Work to be completed
Starting at the line that holds "Predict the next step in this sequence.", restate every line word for word up to and including the last one in the listing below, and omit all pictures.

Record excerpts
==*==
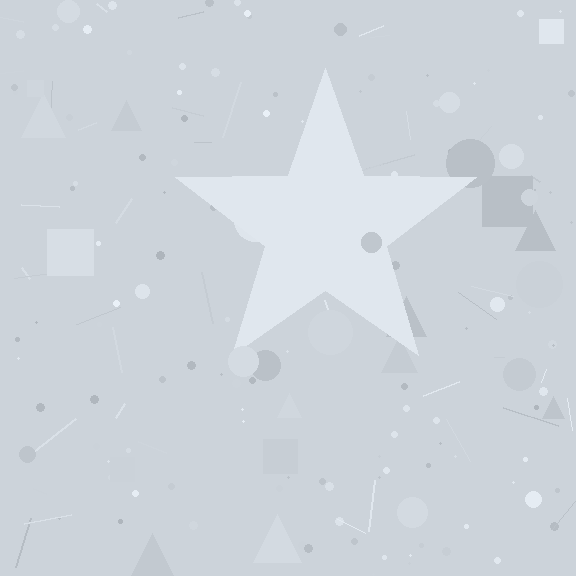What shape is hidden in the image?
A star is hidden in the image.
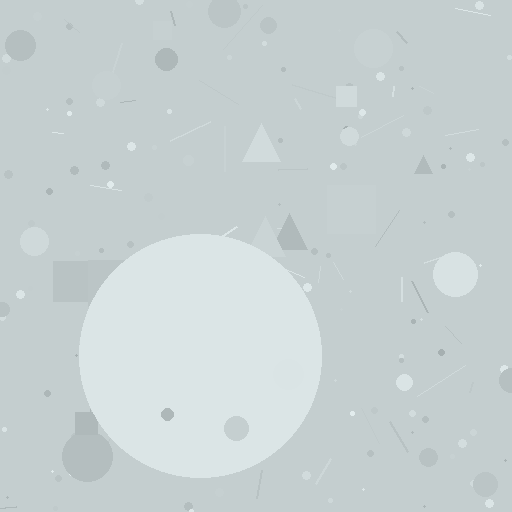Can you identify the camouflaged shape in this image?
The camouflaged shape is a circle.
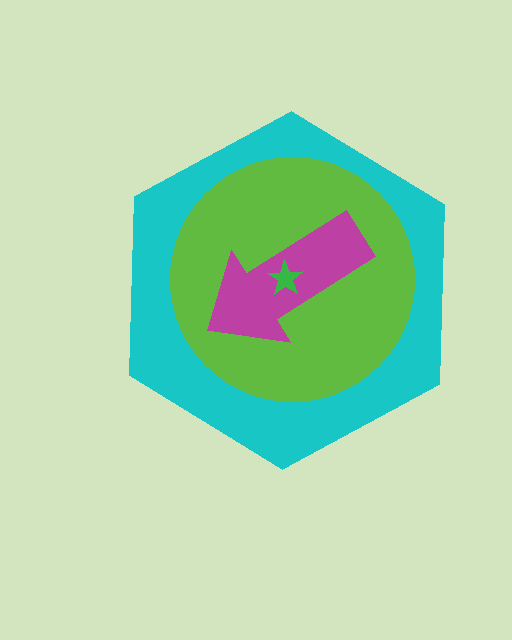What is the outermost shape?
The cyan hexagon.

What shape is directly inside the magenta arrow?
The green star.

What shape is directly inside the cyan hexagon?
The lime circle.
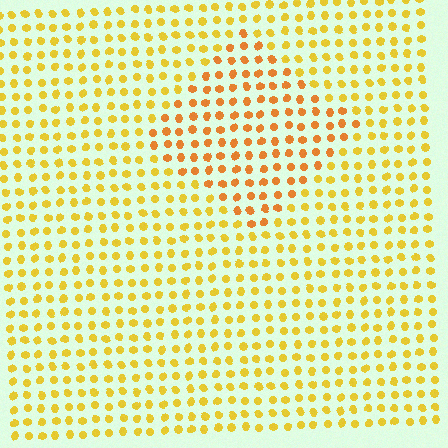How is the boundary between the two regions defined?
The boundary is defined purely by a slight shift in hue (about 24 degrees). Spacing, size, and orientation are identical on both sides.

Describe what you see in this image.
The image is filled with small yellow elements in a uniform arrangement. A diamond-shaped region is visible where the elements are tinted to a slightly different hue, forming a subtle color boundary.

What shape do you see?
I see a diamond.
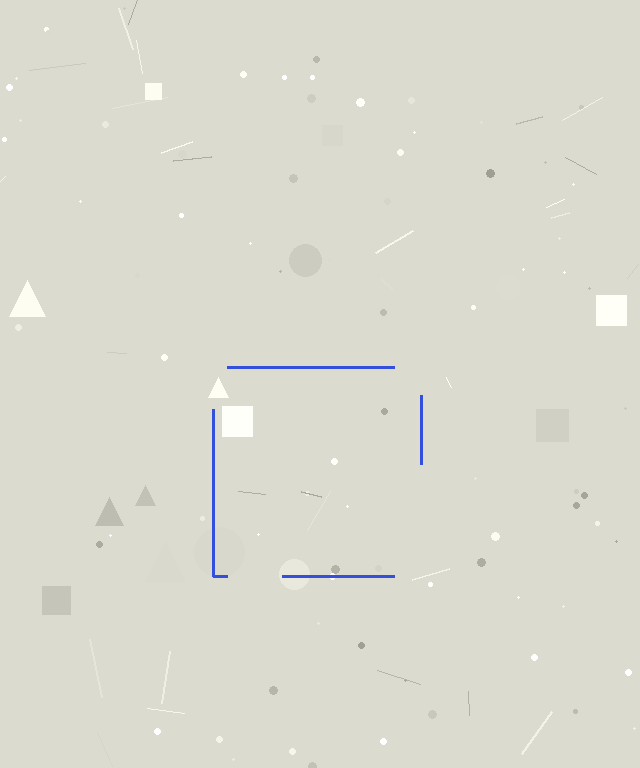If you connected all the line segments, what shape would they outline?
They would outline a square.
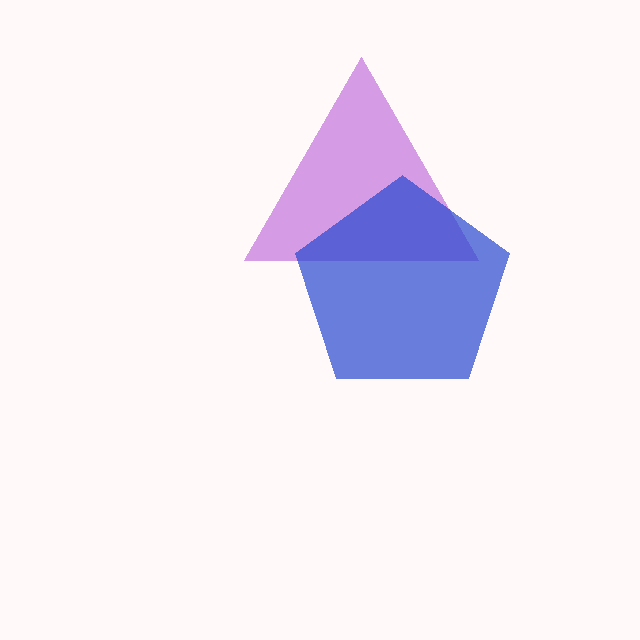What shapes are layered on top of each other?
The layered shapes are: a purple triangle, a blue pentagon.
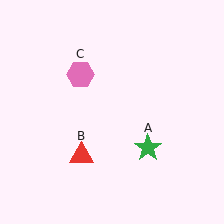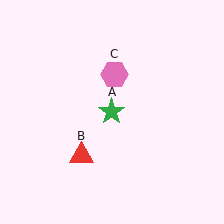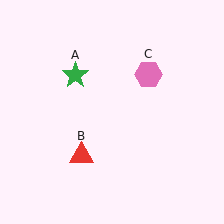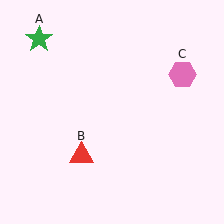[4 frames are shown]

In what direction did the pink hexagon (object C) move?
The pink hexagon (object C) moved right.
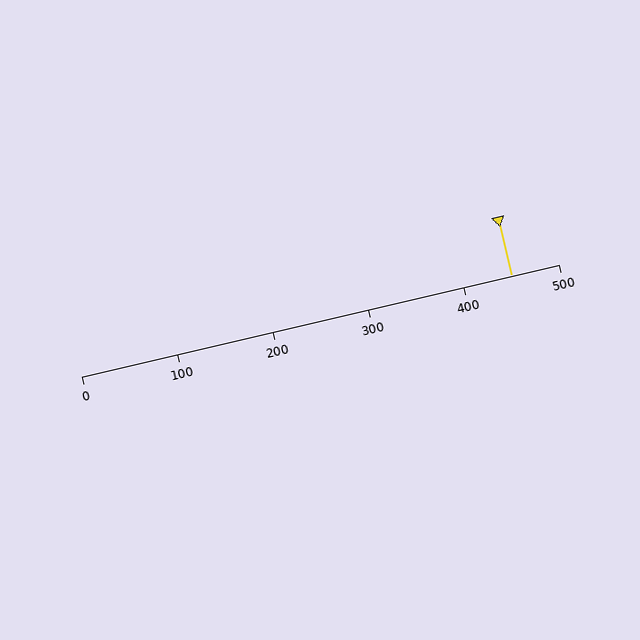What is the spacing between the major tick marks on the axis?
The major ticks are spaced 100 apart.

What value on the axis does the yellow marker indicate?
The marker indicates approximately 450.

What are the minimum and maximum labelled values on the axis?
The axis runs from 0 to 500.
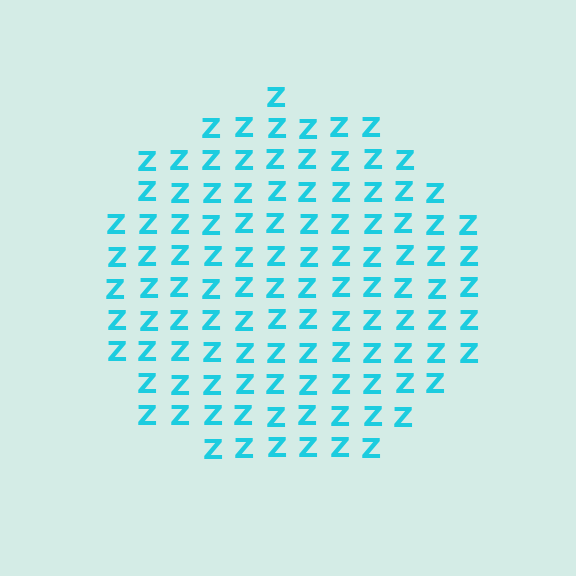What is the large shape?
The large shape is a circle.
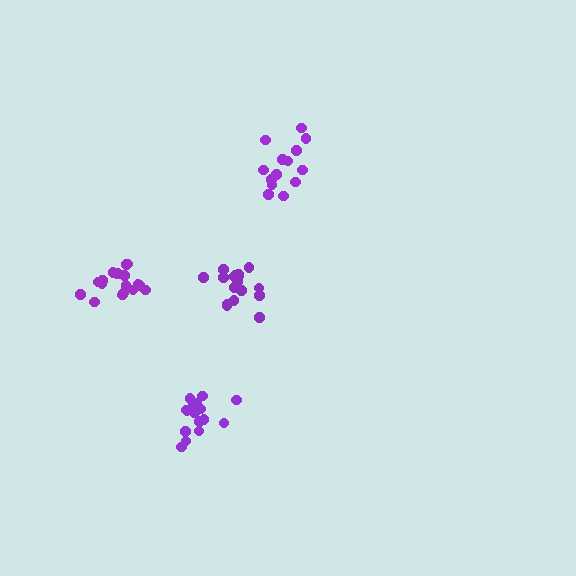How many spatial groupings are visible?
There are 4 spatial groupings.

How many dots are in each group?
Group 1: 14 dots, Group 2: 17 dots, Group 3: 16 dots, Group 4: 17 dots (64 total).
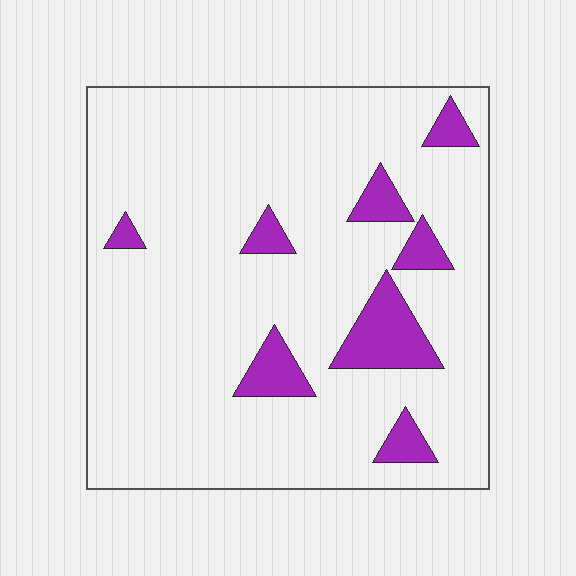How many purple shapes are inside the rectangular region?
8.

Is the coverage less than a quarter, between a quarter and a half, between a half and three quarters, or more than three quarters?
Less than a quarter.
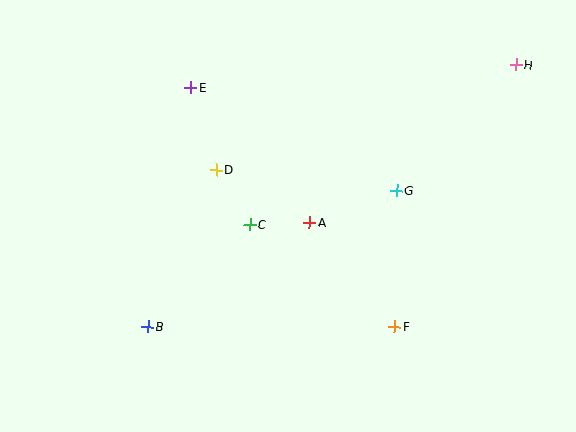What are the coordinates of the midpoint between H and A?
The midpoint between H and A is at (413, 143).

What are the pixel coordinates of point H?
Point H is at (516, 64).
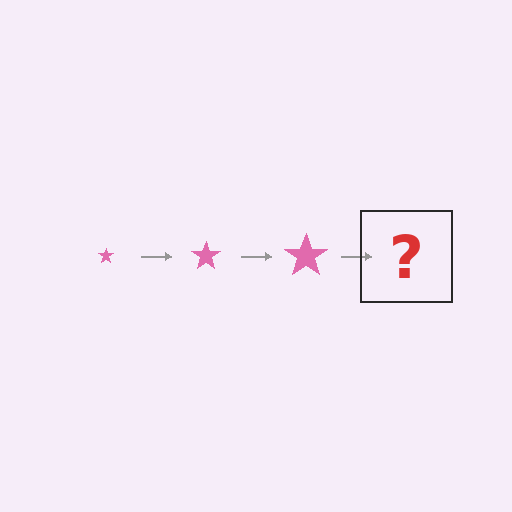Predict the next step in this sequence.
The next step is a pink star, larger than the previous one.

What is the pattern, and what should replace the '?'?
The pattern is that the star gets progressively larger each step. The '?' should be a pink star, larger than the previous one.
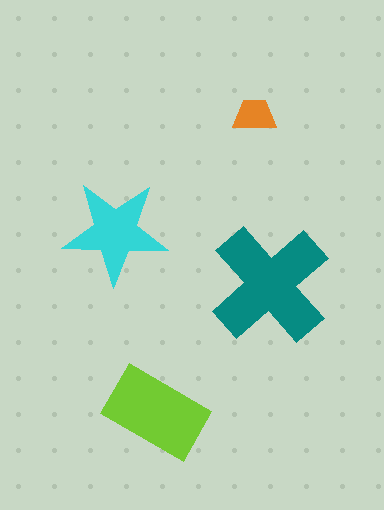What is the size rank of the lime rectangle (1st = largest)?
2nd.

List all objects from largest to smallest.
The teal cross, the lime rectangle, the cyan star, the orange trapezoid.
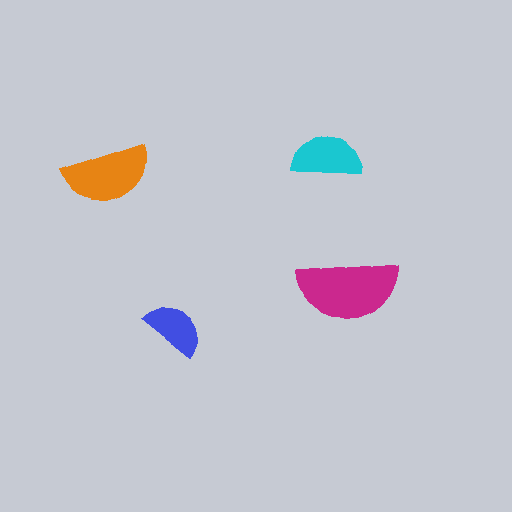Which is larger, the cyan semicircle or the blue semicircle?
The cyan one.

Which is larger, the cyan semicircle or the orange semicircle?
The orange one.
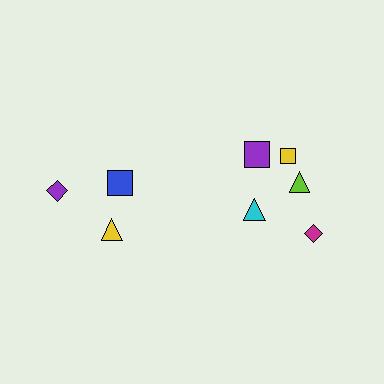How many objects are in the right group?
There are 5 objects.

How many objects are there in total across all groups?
==*==
Solution below
Predict the next step in this sequence.
The next step is a pink star, larger than the previous one.

What is the pattern, and what should replace the '?'?
The pattern is that the star gets progressively larger each step. The '?' should be a pink star, larger than the previous one.
What is the size rank of the lime rectangle (1st = largest)?
2nd.

List all objects from largest to smallest.
The teal cross, the lime rectangle, the cyan star, the orange trapezoid.
Which is larger, the cyan semicircle or the blue semicircle?
The cyan one.

Which is larger, the cyan semicircle or the orange semicircle?
The orange one.
How many objects are in the right group?
There are 5 objects.

How many objects are there in total across all groups?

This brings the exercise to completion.